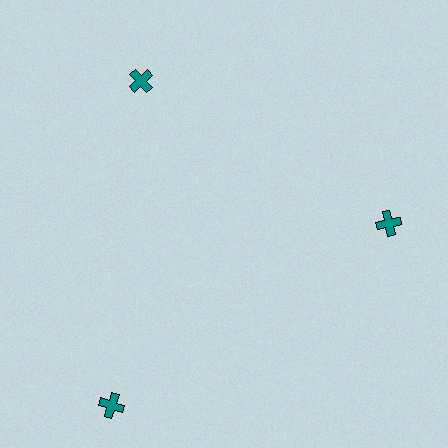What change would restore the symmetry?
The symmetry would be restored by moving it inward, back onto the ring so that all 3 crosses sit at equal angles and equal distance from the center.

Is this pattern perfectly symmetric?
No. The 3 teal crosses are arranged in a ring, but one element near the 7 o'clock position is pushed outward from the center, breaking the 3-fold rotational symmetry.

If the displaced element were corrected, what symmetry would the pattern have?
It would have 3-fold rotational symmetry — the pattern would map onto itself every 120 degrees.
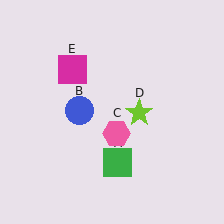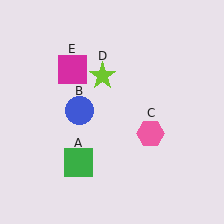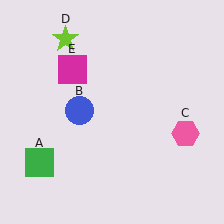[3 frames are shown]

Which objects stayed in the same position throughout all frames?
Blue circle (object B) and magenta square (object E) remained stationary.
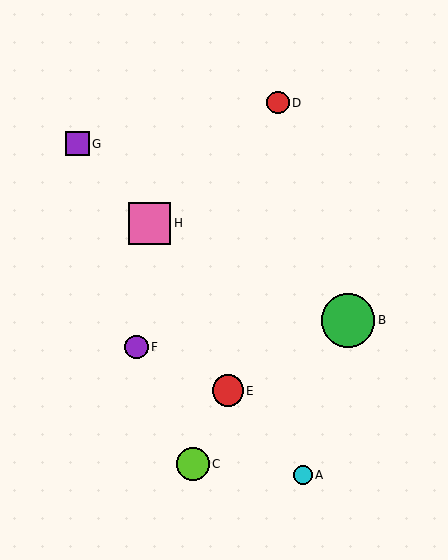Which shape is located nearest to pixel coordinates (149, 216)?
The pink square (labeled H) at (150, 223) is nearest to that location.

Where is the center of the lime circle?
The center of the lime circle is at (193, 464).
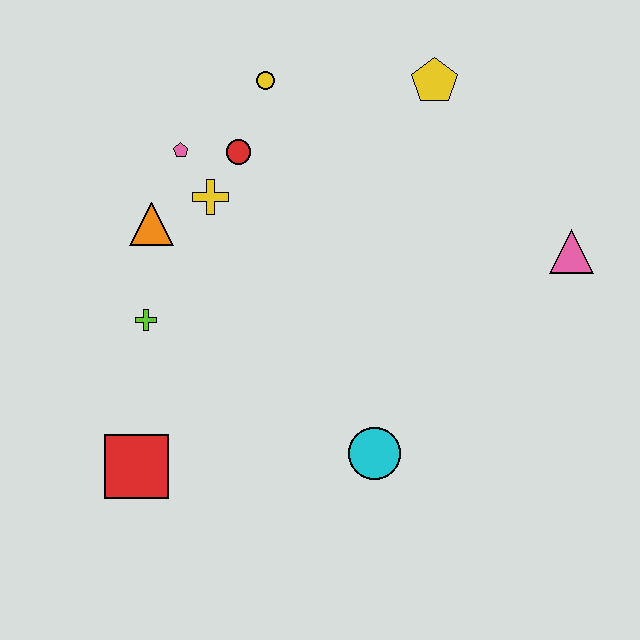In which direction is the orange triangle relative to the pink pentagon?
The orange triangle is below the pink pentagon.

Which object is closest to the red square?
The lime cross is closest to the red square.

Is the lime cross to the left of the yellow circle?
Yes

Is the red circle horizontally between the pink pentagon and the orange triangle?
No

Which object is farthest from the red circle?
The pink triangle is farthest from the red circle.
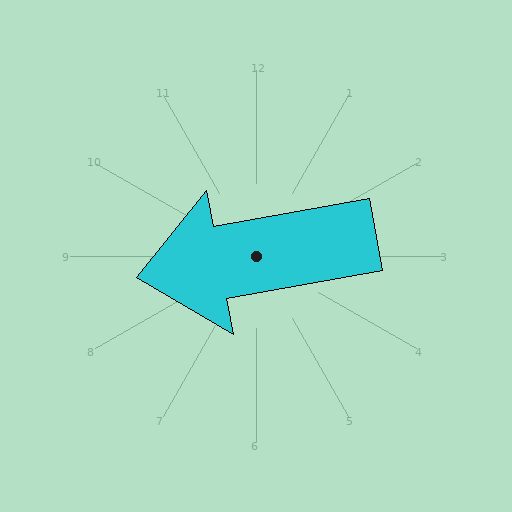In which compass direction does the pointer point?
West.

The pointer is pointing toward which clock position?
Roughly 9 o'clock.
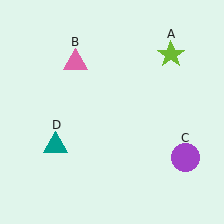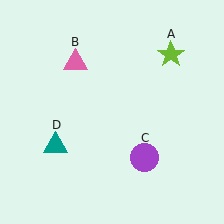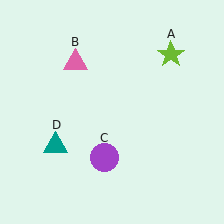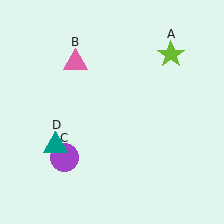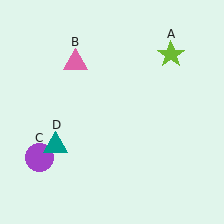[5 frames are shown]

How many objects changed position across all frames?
_ _ _ _ _
**WHAT YOU HAVE TO DO:** Retype all entries exactly as they appear, dropping the images.

**FINAL RESULT:**
What change would restore the symmetry?
The symmetry would be restored by moving it inward, back onto the ring so that all 3 crosses sit at equal angles and equal distance from the center.

Is this pattern perfectly symmetric?
No. The 3 teal crosses are arranged in a ring, but one element near the 7 o'clock position is pushed outward from the center, breaking the 3-fold rotational symmetry.

If the displaced element were corrected, what symmetry would the pattern have?
It would have 3-fold rotational symmetry — the pattern would map onto itself every 120 degrees.
[3 frames are shown]

Which objects stayed in the same position throughout all frames?
Blue circle (object B) and magenta square (object E) remained stationary.
Which shape is located nearest to pixel coordinates (149, 216)?
The pink square (labeled H) at (150, 223) is nearest to that location.

Where is the center of the lime circle?
The center of the lime circle is at (193, 464).
In which direction is the orange triangle relative to the pink pentagon?
The orange triangle is below the pink pentagon.

Which object is closest to the red square?
The lime cross is closest to the red square.

Is the lime cross to the left of the yellow circle?
Yes

Is the red circle horizontally between the pink pentagon and the orange triangle?
No

Which object is farthest from the red circle?
The pink triangle is farthest from the red circle.
In which compass direction does the pointer point?
West.

The pointer is pointing toward which clock position?
Roughly 9 o'clock.
[5 frames are shown]

How many objects changed position across all frames?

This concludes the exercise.